## [Provided records]
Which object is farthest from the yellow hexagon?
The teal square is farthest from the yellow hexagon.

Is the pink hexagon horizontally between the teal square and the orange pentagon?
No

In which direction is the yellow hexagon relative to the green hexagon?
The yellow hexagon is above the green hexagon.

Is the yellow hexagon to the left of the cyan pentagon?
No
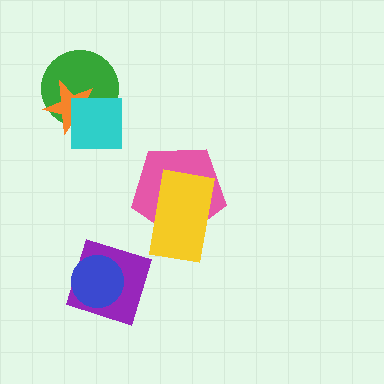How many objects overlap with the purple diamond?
1 object overlaps with the purple diamond.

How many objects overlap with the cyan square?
2 objects overlap with the cyan square.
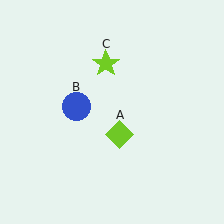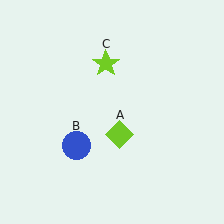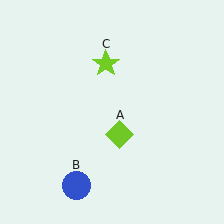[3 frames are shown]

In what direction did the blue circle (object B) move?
The blue circle (object B) moved down.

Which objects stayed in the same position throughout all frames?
Lime diamond (object A) and lime star (object C) remained stationary.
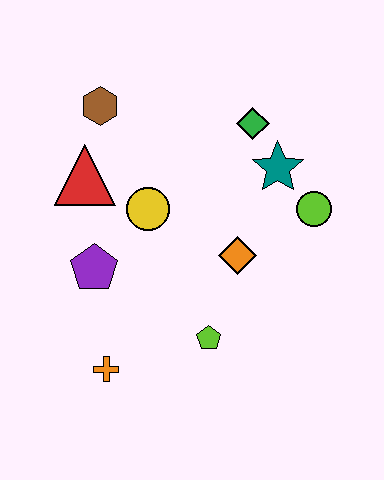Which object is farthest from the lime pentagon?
The brown hexagon is farthest from the lime pentagon.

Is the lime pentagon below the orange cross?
No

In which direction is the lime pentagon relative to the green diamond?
The lime pentagon is below the green diamond.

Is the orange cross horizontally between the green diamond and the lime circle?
No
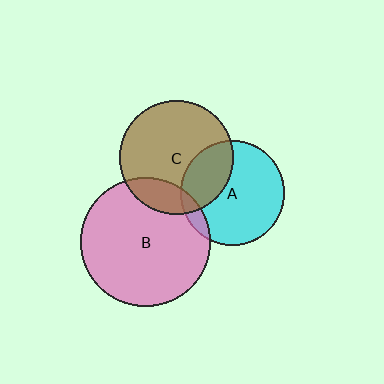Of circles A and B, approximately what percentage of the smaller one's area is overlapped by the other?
Approximately 10%.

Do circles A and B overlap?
Yes.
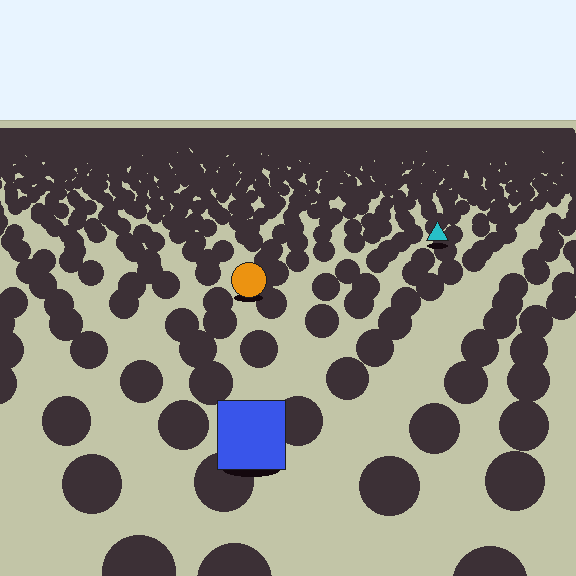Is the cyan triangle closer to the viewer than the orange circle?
No. The orange circle is closer — you can tell from the texture gradient: the ground texture is coarser near it.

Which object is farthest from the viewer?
The cyan triangle is farthest from the viewer. It appears smaller and the ground texture around it is denser.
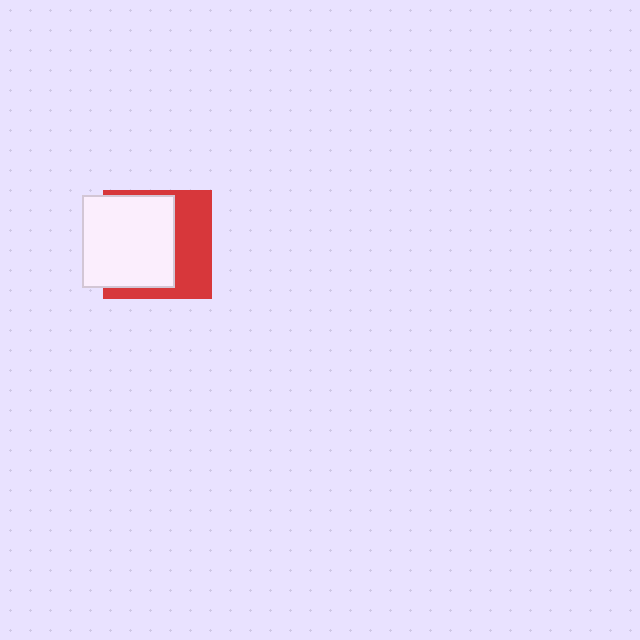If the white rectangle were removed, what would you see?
You would see the complete red square.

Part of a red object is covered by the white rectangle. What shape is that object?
It is a square.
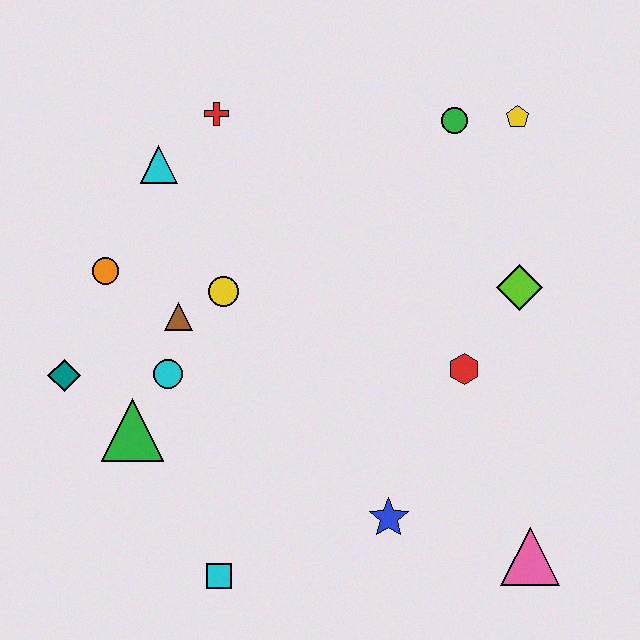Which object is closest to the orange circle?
The brown triangle is closest to the orange circle.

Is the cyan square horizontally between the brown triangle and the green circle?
Yes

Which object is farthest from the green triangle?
The yellow pentagon is farthest from the green triangle.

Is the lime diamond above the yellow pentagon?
No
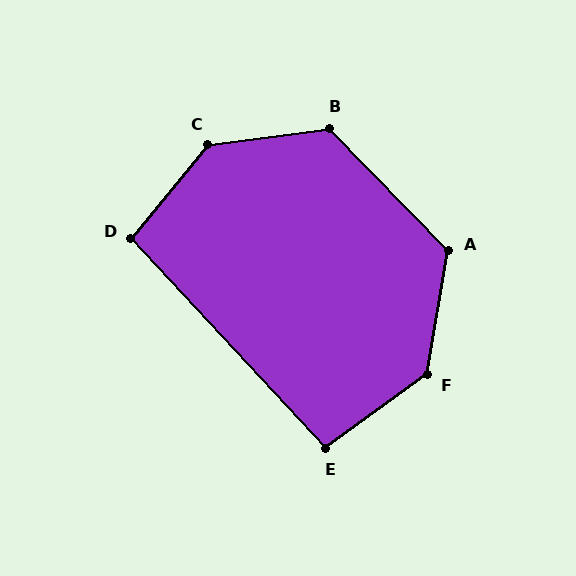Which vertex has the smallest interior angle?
E, at approximately 97 degrees.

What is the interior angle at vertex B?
Approximately 127 degrees (obtuse).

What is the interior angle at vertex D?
Approximately 98 degrees (obtuse).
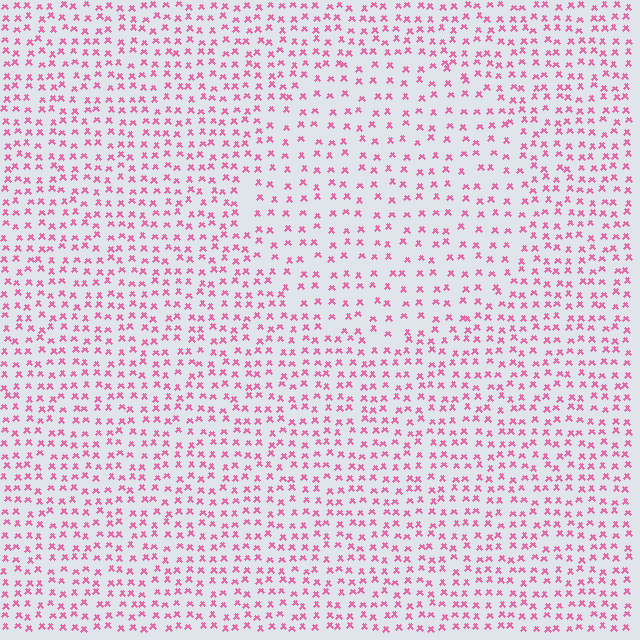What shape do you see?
I see a circle.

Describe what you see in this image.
The image contains small pink elements arranged at two different densities. A circle-shaped region is visible where the elements are less densely packed than the surrounding area.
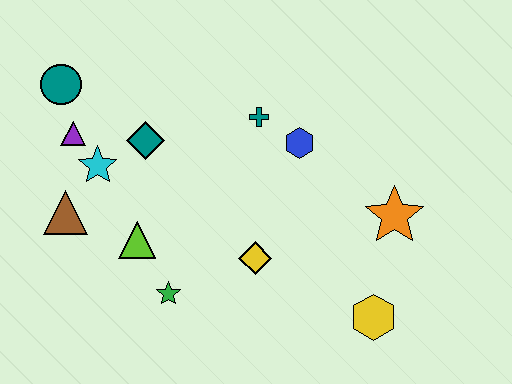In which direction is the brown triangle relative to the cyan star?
The brown triangle is below the cyan star.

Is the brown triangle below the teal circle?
Yes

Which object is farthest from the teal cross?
The yellow hexagon is farthest from the teal cross.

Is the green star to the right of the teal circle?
Yes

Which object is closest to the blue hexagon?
The teal cross is closest to the blue hexagon.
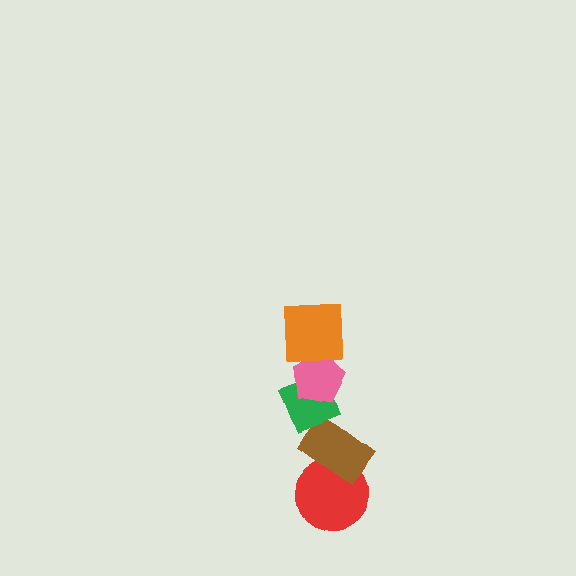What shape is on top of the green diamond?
The pink pentagon is on top of the green diamond.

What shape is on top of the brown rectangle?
The green diamond is on top of the brown rectangle.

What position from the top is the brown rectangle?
The brown rectangle is 4th from the top.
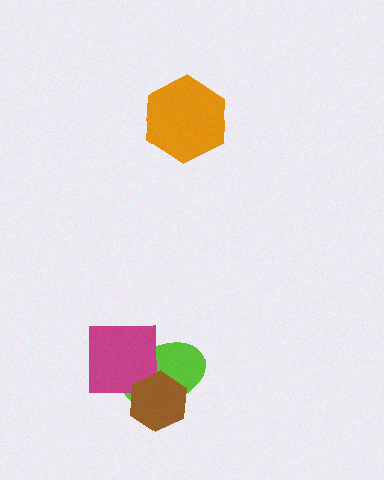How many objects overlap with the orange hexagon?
0 objects overlap with the orange hexagon.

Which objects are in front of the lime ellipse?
2 objects cover part of the lime ellipse: the magenta square and the brown hexagon.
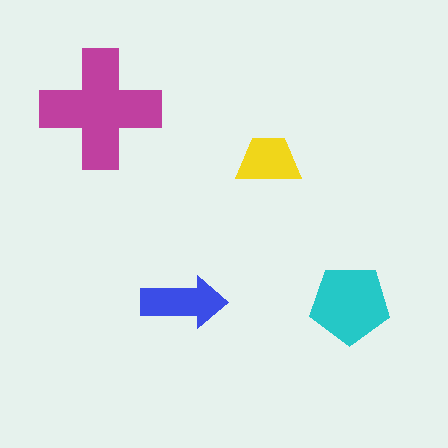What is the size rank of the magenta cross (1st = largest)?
1st.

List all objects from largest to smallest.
The magenta cross, the cyan pentagon, the blue arrow, the yellow trapezoid.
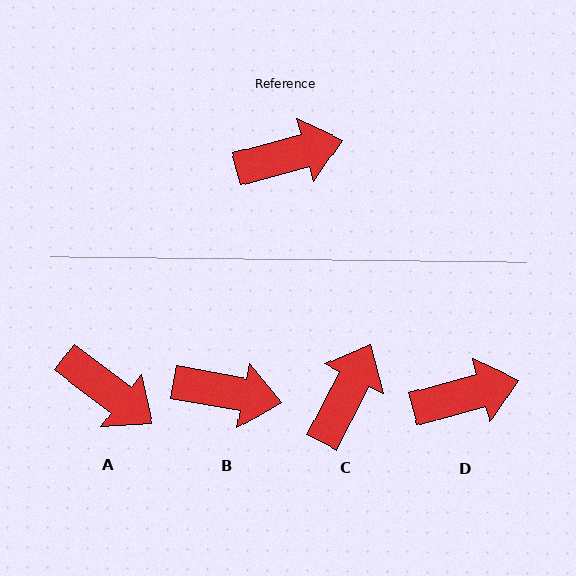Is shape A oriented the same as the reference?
No, it is off by about 53 degrees.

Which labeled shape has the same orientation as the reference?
D.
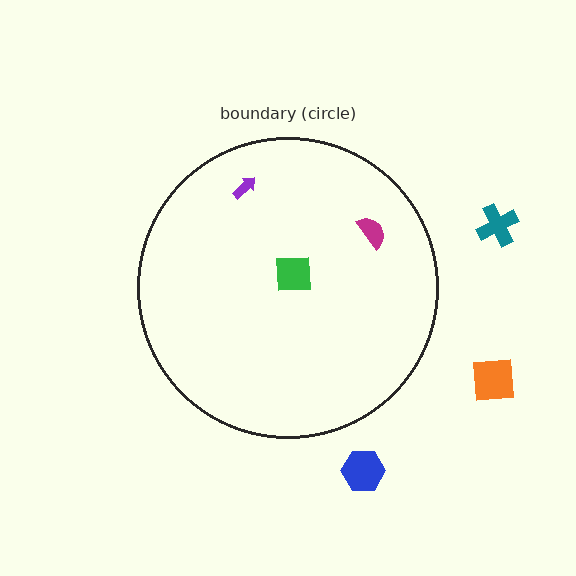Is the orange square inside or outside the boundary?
Outside.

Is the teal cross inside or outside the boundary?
Outside.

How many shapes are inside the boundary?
3 inside, 3 outside.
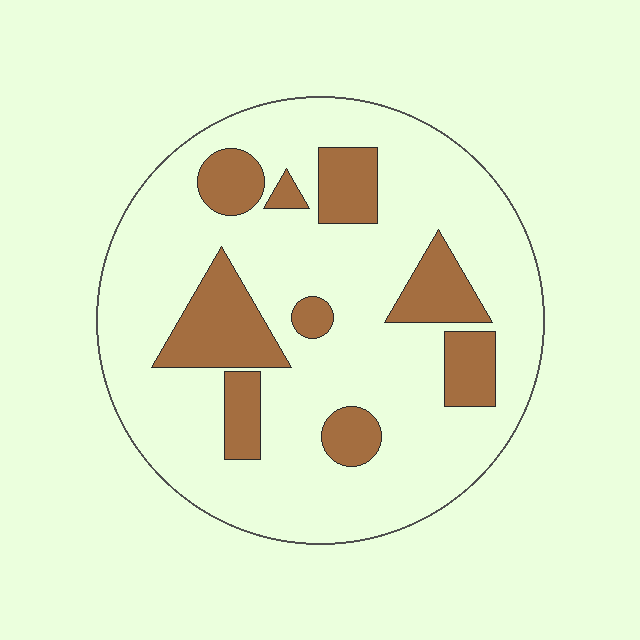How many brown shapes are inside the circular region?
9.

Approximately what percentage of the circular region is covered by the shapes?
Approximately 20%.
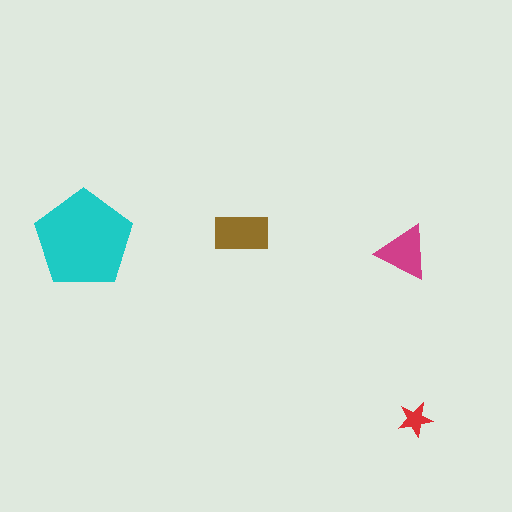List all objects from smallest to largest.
The red star, the magenta triangle, the brown rectangle, the cyan pentagon.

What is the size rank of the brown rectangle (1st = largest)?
2nd.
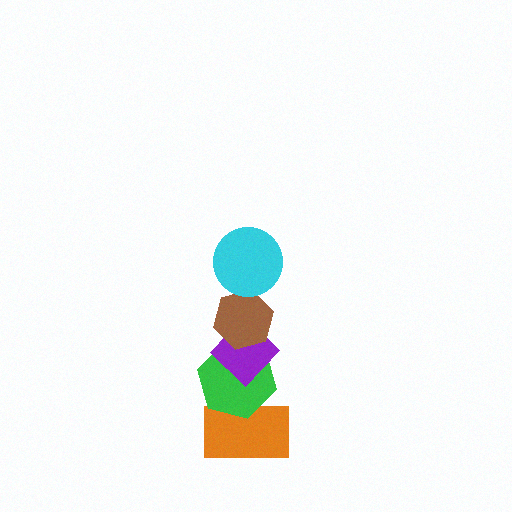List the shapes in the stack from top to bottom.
From top to bottom: the cyan circle, the brown hexagon, the purple diamond, the green hexagon, the orange rectangle.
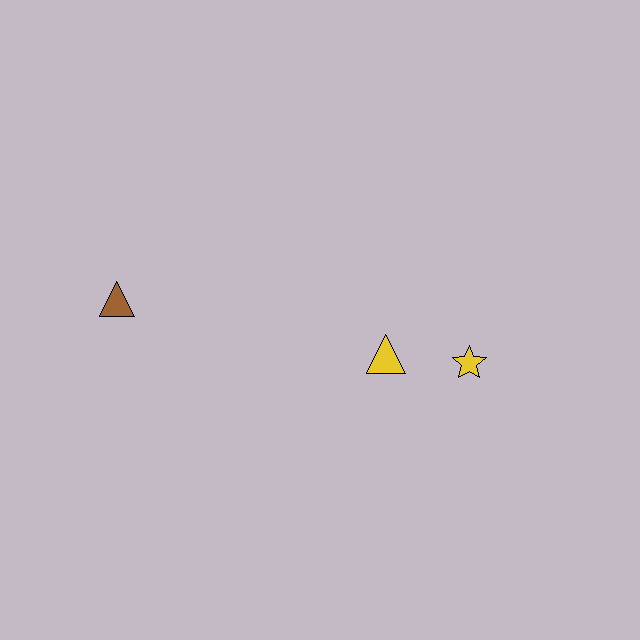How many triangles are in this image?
There are 2 triangles.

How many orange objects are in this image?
There are no orange objects.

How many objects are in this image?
There are 3 objects.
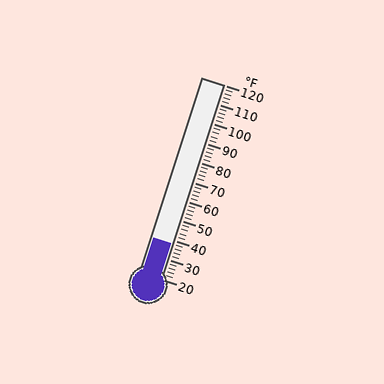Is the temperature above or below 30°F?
The temperature is above 30°F.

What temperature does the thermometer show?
The thermometer shows approximately 38°F.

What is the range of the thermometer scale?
The thermometer scale ranges from 20°F to 120°F.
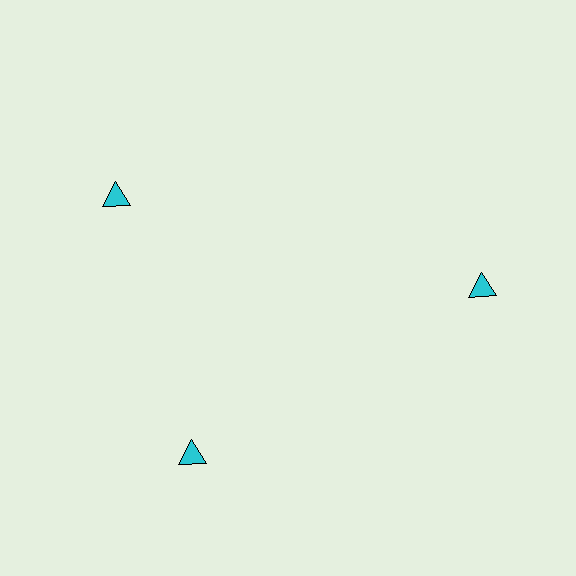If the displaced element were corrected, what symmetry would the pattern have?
It would have 3-fold rotational symmetry — the pattern would map onto itself every 120 degrees.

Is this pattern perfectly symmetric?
No. The 3 cyan triangles are arranged in a ring, but one element near the 11 o'clock position is rotated out of alignment along the ring, breaking the 3-fold rotational symmetry.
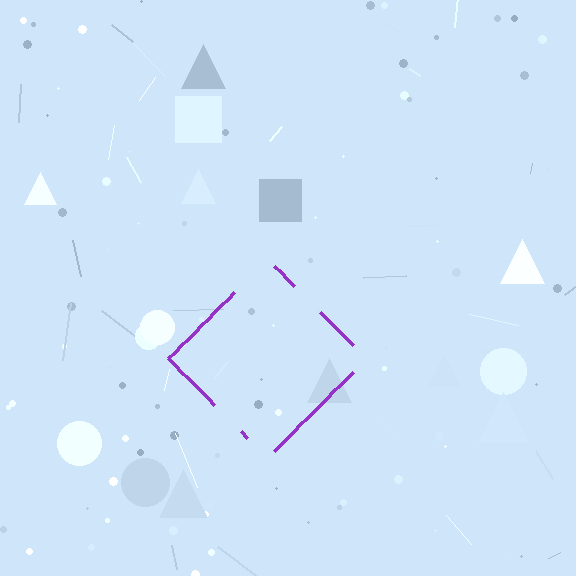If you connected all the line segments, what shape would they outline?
They would outline a diamond.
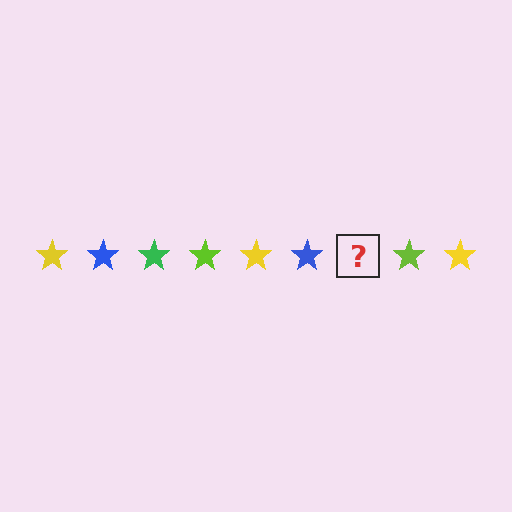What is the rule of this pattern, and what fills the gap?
The rule is that the pattern cycles through yellow, blue, green, lime stars. The gap should be filled with a green star.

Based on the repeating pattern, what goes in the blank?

## [Challenge]
Go back to the records above and write them out exactly, without the pictures.

## [Reply]
Which object is farthest from the yellow hexagon?
The teal square is farthest from the yellow hexagon.

Is the pink hexagon horizontally between the teal square and the orange pentagon?
No

In which direction is the yellow hexagon relative to the green hexagon?
The yellow hexagon is above the green hexagon.

Is the yellow hexagon to the left of the cyan pentagon?
No
How many objects overlap with the purple diamond?
1 object overlaps with the purple diamond.

How many objects overlap with the cyan square?
2 objects overlap with the cyan square.
[3 frames are shown]

In what direction did the blue circle (object B) move?
The blue circle (object B) moved down.

Which objects stayed in the same position throughout all frames?
Lime diamond (object A) and lime star (object C) remained stationary.
Which object is farthest from the lime pentagon?
The brown hexagon is farthest from the lime pentagon.

Is the lime pentagon below the orange cross?
No

In which direction is the lime pentagon relative to the green diamond?
The lime pentagon is below the green diamond.

Is the orange cross horizontally between the green diamond and the lime circle?
No
Of circles A and B, approximately what percentage of the smaller one's area is overlapped by the other?
Approximately 10%.

Do circles A and B overlap?
Yes.
Is the cyan triangle closer to the viewer than the orange circle?
No. The orange circle is closer — you can tell from the texture gradient: the ground texture is coarser near it.

Which object is farthest from the viewer?
The cyan triangle is farthest from the viewer. It appears smaller and the ground texture around it is denser.
If the white rectangle were removed, what would you see?
You would see the complete red square.

Part of a red object is covered by the white rectangle. What shape is that object?
It is a square.
Which object is closest to the orange circle?
The brown triangle is closest to the orange circle.

Is the cyan square horizontally between the brown triangle and the green circle?
Yes

Which object is farthest from the green triangle?
The yellow pentagon is farthest from the green triangle.

Is the lime diamond above the yellow pentagon?
No
Which vertex has the smallest interior angle?
E, at approximately 97 degrees.

What is the interior angle at vertex B?
Approximately 127 degrees (obtuse).

What is the interior angle at vertex D?
Approximately 98 degrees (obtuse).
What shape do you see?
I see a circle.

Describe what you see in this image.
The image contains small pink elements arranged at two different densities. A circle-shaped region is visible where the elements are less densely packed than the surrounding area.
In which direction is the brown triangle relative to the cyan star?
The brown triangle is below the cyan star.

Is the brown triangle below the teal circle?
Yes

Which object is farthest from the teal cross?
The yellow hexagon is farthest from the teal cross.

Is the green star to the right of the teal circle?
Yes

Which object is closest to the blue hexagon?
The teal cross is closest to the blue hexagon.
What shape is on top of the green diamond?
The pink pentagon is on top of the green diamond.

What shape is on top of the brown rectangle?
The green diamond is on top of the brown rectangle.

What position from the top is the brown rectangle?
The brown rectangle is 4th from the top.
How many objects overlap with the orange hexagon?
0 objects overlap with the orange hexagon.

Which objects are in front of the lime ellipse?
2 objects cover part of the lime ellipse: the magenta square and the brown hexagon.
What is the size rank of the magenta cross (1st = largest)?
1st.

List all objects from largest to smallest.
The magenta cross, the cyan pentagon, the blue arrow, the yellow trapezoid.
Is shape A oriented the same as the reference?
No, it is off by about 53 degrees.

Which labeled shape has the same orientation as the reference?
D.
Is the orange square inside or outside the boundary?
Outside.

Is the teal cross inside or outside the boundary?
Outside.

How many shapes are inside the boundary?
3 inside, 3 outside.
How many brown shapes are inside the circular region?
9.

Approximately what percentage of the circular region is covered by the shapes?
Approximately 20%.
List all objects from smallest to largest.
The red star, the magenta triangle, the brown rectangle, the cyan pentagon.

What is the size rank of the brown rectangle (1st = largest)?
2nd.
List the shapes in the stack from top to bottom.
From top to bottom: the cyan circle, the brown hexagon, the purple diamond, the green hexagon, the orange rectangle.
How many triangles are in this image?
There are 2 triangles.

How many orange objects are in this image?
There are no orange objects.

How many objects are in this image?
There are 3 objects.
Is the temperature above or below 30°F?
The temperature is above 30°F.

What temperature does the thermometer show?
The thermometer shows approximately 38°F.

What is the range of the thermometer scale?
The thermometer scale ranges from 20°F to 120°F.
If the displaced element were corrected, what symmetry would the pattern have?
It would have 3-fold rotational symmetry — the pattern would map onto itself every 120 degrees.

Is this pattern perfectly symmetric?
No. The 3 cyan triangles are arranged in a ring, but one element near the 11 o'clock position is rotated out of alignment along the ring, breaking the 3-fold rotational symmetry.
If you connected all the line segments, what shape would they outline?
They would outline a diamond.
What is the rule of this pattern, and what fills the gap?
The rule is that the pattern cycles through yellow, blue, green, lime stars. The gap should be filled with a green star.

Based on the repeating pattern, what goes in the blank?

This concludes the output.